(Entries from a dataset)

-----

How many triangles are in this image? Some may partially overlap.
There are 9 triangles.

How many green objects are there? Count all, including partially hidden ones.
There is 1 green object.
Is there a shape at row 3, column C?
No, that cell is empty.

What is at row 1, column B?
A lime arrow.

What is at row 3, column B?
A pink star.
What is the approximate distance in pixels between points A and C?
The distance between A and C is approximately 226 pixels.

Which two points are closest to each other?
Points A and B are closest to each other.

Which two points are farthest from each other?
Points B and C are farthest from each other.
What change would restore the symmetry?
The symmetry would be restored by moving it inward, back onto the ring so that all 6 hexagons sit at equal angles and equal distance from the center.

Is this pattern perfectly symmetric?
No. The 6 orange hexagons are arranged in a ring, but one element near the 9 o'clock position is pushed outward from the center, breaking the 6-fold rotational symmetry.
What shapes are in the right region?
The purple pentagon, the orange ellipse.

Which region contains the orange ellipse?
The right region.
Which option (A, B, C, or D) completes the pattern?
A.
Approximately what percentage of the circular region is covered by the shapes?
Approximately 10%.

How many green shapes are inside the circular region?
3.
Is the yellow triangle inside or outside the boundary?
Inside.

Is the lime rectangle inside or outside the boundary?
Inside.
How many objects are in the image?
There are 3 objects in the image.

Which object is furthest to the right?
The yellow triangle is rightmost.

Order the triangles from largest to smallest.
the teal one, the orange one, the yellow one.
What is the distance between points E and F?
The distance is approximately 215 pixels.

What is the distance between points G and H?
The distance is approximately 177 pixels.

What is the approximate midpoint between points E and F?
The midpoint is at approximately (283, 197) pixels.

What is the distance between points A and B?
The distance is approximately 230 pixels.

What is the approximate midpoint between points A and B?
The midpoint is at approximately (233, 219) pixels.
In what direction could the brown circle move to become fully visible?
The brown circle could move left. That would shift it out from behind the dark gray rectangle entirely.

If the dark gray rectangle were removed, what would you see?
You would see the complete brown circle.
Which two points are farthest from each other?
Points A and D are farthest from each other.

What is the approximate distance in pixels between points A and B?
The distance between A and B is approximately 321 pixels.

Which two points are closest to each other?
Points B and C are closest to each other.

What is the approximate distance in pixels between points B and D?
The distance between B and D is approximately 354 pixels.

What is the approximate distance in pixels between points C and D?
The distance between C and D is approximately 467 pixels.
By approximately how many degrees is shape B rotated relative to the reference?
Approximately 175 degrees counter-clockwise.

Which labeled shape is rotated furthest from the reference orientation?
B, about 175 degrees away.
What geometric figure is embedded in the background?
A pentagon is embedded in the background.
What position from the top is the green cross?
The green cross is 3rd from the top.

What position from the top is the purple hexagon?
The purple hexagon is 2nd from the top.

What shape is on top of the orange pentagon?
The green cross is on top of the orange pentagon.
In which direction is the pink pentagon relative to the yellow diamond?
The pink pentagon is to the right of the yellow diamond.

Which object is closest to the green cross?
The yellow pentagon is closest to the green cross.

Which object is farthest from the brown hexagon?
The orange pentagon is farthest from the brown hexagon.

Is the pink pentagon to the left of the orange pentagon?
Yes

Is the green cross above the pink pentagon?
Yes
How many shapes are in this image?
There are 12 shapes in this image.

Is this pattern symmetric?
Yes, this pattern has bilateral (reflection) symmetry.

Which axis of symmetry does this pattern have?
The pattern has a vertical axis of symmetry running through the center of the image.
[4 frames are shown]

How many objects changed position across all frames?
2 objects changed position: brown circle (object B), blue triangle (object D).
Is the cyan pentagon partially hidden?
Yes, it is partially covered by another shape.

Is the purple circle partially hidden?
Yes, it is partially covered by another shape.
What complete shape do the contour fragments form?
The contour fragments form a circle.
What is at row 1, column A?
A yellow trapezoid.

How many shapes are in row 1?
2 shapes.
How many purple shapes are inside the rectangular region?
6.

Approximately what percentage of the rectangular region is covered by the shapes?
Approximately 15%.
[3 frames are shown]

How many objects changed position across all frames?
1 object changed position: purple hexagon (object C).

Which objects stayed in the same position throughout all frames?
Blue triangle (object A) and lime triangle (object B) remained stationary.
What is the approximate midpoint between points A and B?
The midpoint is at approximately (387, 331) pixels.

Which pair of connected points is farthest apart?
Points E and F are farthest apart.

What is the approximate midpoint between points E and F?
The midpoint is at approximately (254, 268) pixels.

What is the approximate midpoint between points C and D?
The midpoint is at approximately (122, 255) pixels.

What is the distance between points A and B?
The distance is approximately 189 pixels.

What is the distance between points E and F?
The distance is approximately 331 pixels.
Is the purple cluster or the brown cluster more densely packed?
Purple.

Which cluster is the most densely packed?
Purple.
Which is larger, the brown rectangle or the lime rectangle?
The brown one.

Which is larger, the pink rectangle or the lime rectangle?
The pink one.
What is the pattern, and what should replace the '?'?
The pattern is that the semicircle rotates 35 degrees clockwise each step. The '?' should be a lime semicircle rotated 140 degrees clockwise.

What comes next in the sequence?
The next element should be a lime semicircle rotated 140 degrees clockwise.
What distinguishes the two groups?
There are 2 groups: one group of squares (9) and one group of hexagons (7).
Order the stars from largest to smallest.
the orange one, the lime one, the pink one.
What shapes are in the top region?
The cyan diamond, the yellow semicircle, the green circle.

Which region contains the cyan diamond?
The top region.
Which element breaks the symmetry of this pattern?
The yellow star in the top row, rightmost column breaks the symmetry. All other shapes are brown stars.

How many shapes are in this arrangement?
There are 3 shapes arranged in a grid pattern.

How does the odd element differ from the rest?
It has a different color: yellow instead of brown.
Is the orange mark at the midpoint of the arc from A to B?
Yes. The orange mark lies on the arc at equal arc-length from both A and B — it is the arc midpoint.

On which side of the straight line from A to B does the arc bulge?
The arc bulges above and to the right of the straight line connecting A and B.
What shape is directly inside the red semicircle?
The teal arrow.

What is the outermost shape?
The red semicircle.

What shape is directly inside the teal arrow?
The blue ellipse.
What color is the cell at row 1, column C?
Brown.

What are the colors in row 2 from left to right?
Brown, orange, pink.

-----

Write out each line of the data above again, exactly as given.

Output for this task ->
How many triangles are in this image? Some may partially overlap.
There are 9 triangles.

How many green objects are there? Count all, including partially hidden ones.
There is 1 green object.
Is there a shape at row 3, column C?
No, that cell is empty.

What is at row 1, column B?
A lime arrow.

What is at row 3, column B?
A pink star.
What is the approximate distance in pixels between points A and C?
The distance between A and C is approximately 226 pixels.

Which two points are closest to each other?
Points A and B are closest to each other.

Which two points are farthest from each other?
Points B and C are farthest from each other.
What change would restore the symmetry?
The symmetry would be restored by moving it inward, back onto the ring so that all 6 hexagons sit at equal angles and equal distance from the center.

Is this pattern perfectly symmetric?
No. The 6 orange hexagons are arranged in a ring, but one element near the 9 o'clock position is pushed outward from the center, breaking the 6-fold rotational symmetry.
What shapes are in the right region?
The purple pentagon, the orange ellipse.

Which region contains the orange ellipse?
The right region.
Which option (A, B, C, or D) completes the pattern?
A.
Approximately what percentage of the circular region is covered by the shapes?
Approximately 10%.

How many green shapes are inside the circular region?
3.
Is the yellow triangle inside or outside the boundary?
Inside.

Is the lime rectangle inside or outside the boundary?
Inside.
How many objects are in the image?
There are 3 objects in the image.

Which object is furthest to the right?
The yellow triangle is rightmost.

Order the triangles from largest to smallest.
the teal one, the orange one, the yellow one.
What is the distance between points E and F?
The distance is approximately 215 pixels.

What is the distance between points G and H?
The distance is approximately 177 pixels.

What is the approximate midpoint between points E and F?
The midpoint is at approximately (283, 197) pixels.

What is the distance between points A and B?
The distance is approximately 230 pixels.

What is the approximate midpoint between points A and B?
The midpoint is at approximately (233, 219) pixels.
In what direction could the brown circle move to become fully visible?
The brown circle could move left. That would shift it out from behind the dark gray rectangle entirely.

If the dark gray rectangle were removed, what would you see?
You would see the complete brown circle.
Which two points are farthest from each other?
Points A and D are farthest from each other.

What is the approximate distance in pixels between points A and B?
The distance between A and B is approximately 321 pixels.

Which two points are closest to each other?
Points B and C are closest to each other.

What is the approximate distance in pixels between points B and D?
The distance between B and D is approximately 354 pixels.

What is the approximate distance in pixels between points C and D?
The distance between C and D is approximately 467 pixels.
By approximately how many degrees is shape B rotated relative to the reference?
Approximately 175 degrees counter-clockwise.

Which labeled shape is rotated furthest from the reference orientation?
B, about 175 degrees away.
What geometric figure is embedded in the background?
A pentagon is embedded in the background.
What position from the top is the green cross?
The green cross is 3rd from the top.

What position from the top is the purple hexagon?
The purple hexagon is 2nd from the top.

What shape is on top of the orange pentagon?
The green cross is on top of the orange pentagon.
In which direction is the pink pentagon relative to the yellow diamond?
The pink pentagon is to the right of the yellow diamond.

Which object is closest to the green cross?
The yellow pentagon is closest to the green cross.

Which object is farthest from the brown hexagon?
The orange pentagon is farthest from the brown hexagon.

Is the pink pentagon to the left of the orange pentagon?
Yes

Is the green cross above the pink pentagon?
Yes
How many shapes are in this image?
There are 12 shapes in this image.

Is this pattern symmetric?
Yes, this pattern has bilateral (reflection) symmetry.

Which axis of symmetry does this pattern have?
The pattern has a vertical axis of symmetry running through the center of the image.
[4 frames are shown]

How many objects changed position across all frames?
2 objects changed position: brown circle (object B), blue triangle (object D).
Is the cyan pentagon partially hidden?
Yes, it is partially covered by another shape.

Is the purple circle partially hidden?
Yes, it is partially covered by another shape.
What complete shape do the contour fragments form?
The contour fragments form a circle.
What is at row 1, column A?
A yellow trapezoid.

How many shapes are in row 1?
2 shapes.
How many purple shapes are inside the rectangular region?
6.

Approximately what percentage of the rectangular region is covered by the shapes?
Approximately 15%.
[3 frames are shown]

How many objects changed position across all frames?
1 object changed position: purple hexagon (object C).

Which objects stayed in the same position throughout all frames?
Blue triangle (object A) and lime triangle (object B) remained stationary.
What is the approximate midpoint between points A and B?
The midpoint is at approximately (387, 331) pixels.

Which pair of connected points is farthest apart?
Points E and F are farthest apart.

What is the approximate midpoint between points E and F?
The midpoint is at approximately (254, 268) pixels.

What is the approximate midpoint between points C and D?
The midpoint is at approximately (122, 255) pixels.

What is the distance between points A and B?
The distance is approximately 189 pixels.

What is the distance between points E and F?
The distance is approximately 331 pixels.
Is the purple cluster or the brown cluster more densely packed?
Purple.

Which cluster is the most densely packed?
Purple.
Which is larger, the brown rectangle or the lime rectangle?
The brown one.

Which is larger, the pink rectangle or the lime rectangle?
The pink one.
What is the pattern, and what should replace the '?'?
The pattern is that the semicircle rotates 35 degrees clockwise each step. The '?' should be a lime semicircle rotated 140 degrees clockwise.

What comes next in the sequence?
The next element should be a lime semicircle rotated 140 degrees clockwise.
What distinguishes the two groups?
There are 2 groups: one group of squares (9) and one group of hexagons (7).
Order the stars from largest to smallest.
the orange one, the lime one, the pink one.
What shapes are in the top region?
The cyan diamond, the yellow semicircle, the green circle.

Which region contains the cyan diamond?
The top region.
Which element breaks the symmetry of this pattern?
The yellow star in the top row, rightmost column breaks the symmetry. All other shapes are brown stars.

How many shapes are in this arrangement?
There are 3 shapes arranged in a grid pattern.

How does the odd element differ from the rest?
It has a different color: yellow instead of brown.
Is the orange mark at the midpoint of the arc from A to B?
Yes. The orange mark lies on the arc at equal arc-length from both A and B — it is the arc midpoint.

On which side of the straight line from A to B does the arc bulge?
The arc bulges above and to the right of the straight line connecting A and B.
What shape is directly inside the red semicircle?
The teal arrow.

What is the outermost shape?
The red semicircle.

What shape is directly inside the teal arrow?
The blue ellipse.
What color is the cell at row 1, column C?
Brown.

What are the colors in row 2 from left to right?
Brown, orange, pink.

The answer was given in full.